### Problem details
In this exercise, the entries below include pictures. Repeat exactly the lines from the line with "What is the length of the brown segment?" to the line with "[4 frames are shown]", including both, but without the pictures.

# Dataset records start

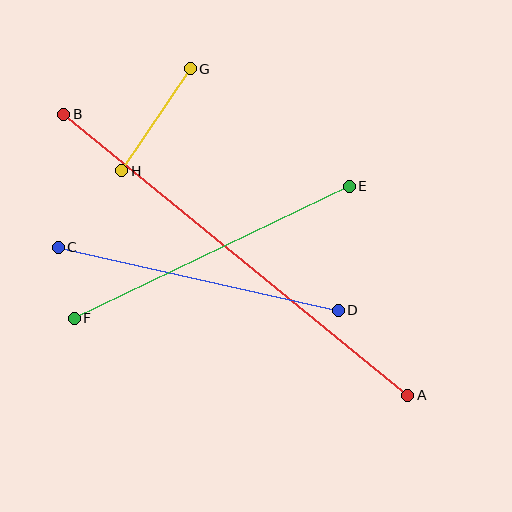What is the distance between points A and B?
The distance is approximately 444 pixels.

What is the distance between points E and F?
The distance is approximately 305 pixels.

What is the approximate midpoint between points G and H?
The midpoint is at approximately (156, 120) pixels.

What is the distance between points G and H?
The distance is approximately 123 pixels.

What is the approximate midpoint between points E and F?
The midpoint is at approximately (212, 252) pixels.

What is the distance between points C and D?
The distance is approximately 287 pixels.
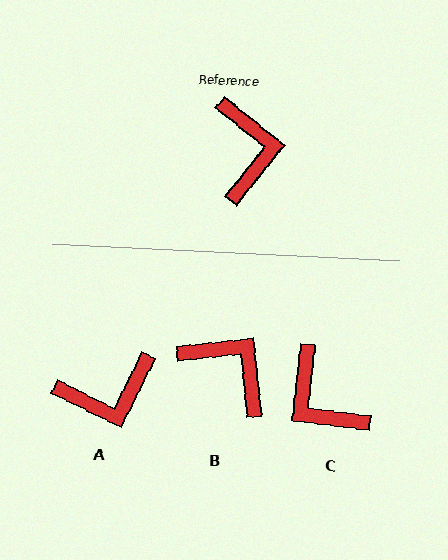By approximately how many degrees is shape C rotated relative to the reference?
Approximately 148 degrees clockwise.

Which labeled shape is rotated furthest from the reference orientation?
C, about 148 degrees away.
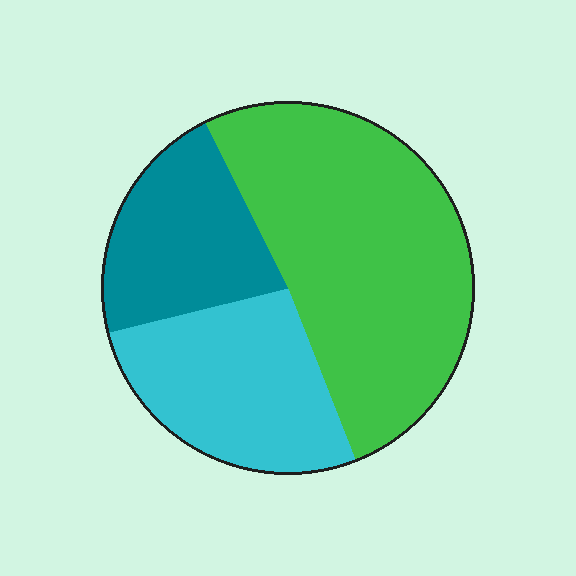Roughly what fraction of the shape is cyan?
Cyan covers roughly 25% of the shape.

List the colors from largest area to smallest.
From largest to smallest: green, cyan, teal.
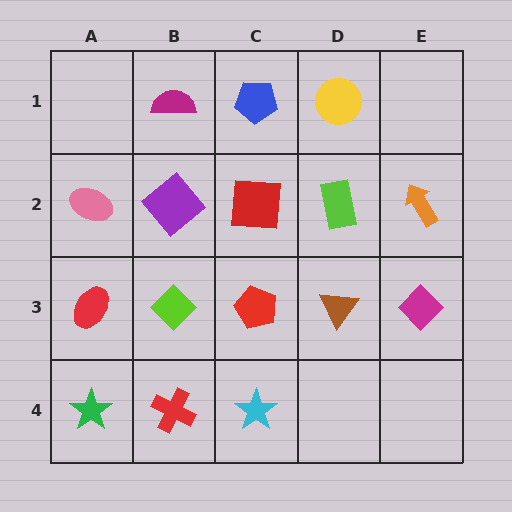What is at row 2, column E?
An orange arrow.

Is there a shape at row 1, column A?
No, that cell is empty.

# Dataset records end
# Dataset records start

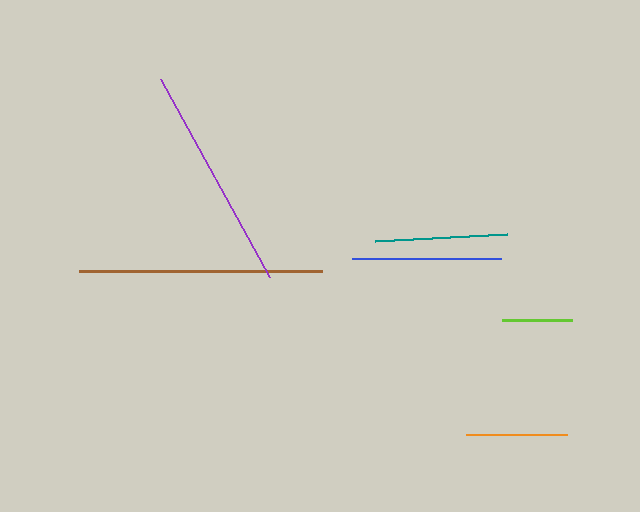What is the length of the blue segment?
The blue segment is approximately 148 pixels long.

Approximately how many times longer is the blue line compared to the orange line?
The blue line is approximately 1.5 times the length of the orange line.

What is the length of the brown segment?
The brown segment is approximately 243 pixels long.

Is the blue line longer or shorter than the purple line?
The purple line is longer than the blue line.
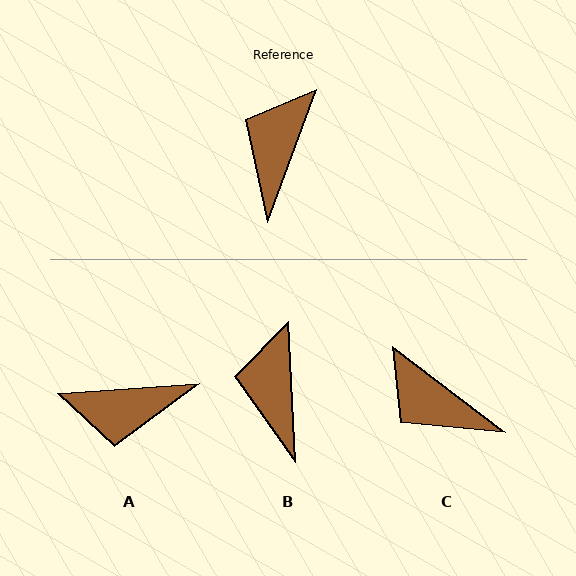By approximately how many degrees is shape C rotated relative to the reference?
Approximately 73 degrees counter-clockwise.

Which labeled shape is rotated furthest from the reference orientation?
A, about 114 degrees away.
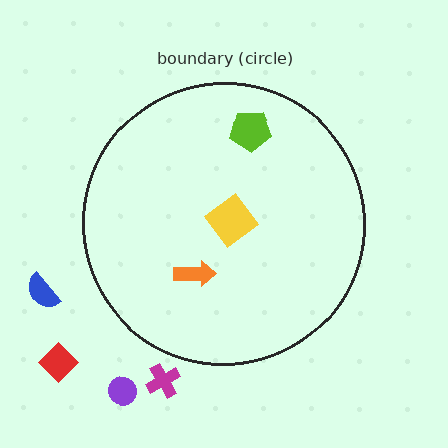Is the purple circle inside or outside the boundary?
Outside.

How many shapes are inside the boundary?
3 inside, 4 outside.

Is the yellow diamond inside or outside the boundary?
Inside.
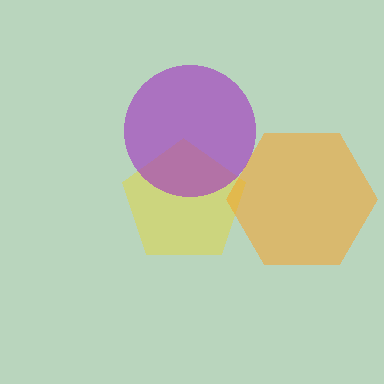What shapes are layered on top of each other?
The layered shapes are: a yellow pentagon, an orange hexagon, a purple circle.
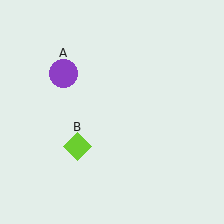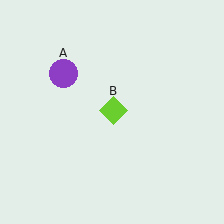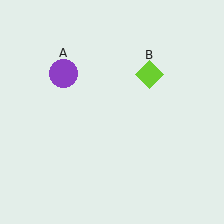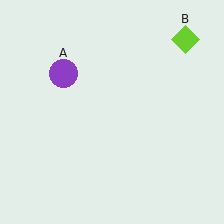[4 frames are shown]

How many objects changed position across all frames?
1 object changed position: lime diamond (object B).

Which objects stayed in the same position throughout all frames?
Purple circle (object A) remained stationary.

# Dataset records end

### Response to the exercise
What is the length of the brown segment?
The brown segment is approximately 243 pixels long.

Is the blue line longer or shorter than the purple line?
The purple line is longer than the blue line.
By approximately how many degrees is shape C rotated relative to the reference?
Approximately 73 degrees counter-clockwise.

Which labeled shape is rotated furthest from the reference orientation?
A, about 114 degrees away.
Is the purple circle inside or outside the boundary?
Outside.

How many shapes are inside the boundary?
3 inside, 4 outside.

Is the yellow diamond inside or outside the boundary?
Inside.
What shapes are layered on top of each other?
The layered shapes are: a yellow pentagon, an orange hexagon, a purple circle.
[4 frames are shown]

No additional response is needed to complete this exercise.